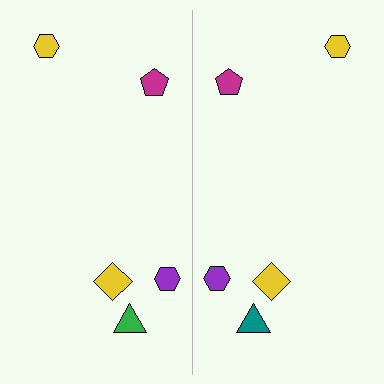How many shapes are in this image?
There are 10 shapes in this image.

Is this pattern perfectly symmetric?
No, the pattern is not perfectly symmetric. The teal triangle on the right side breaks the symmetry — its mirror counterpart is green.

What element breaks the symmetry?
The teal triangle on the right side breaks the symmetry — its mirror counterpart is green.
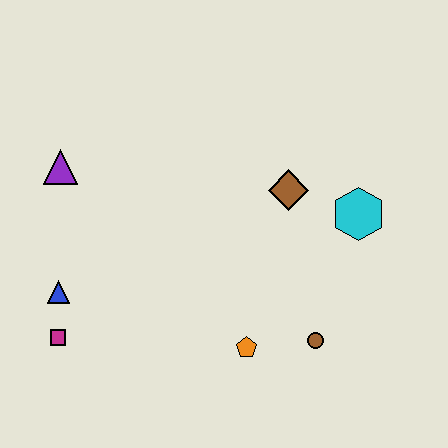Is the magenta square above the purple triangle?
No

> **What you have to do**
Pictures excluded, copy exactly the lines running from the one with "Is the magenta" through the last line of the material.

> **Solution for this task**
Is the magenta square above the purple triangle?
No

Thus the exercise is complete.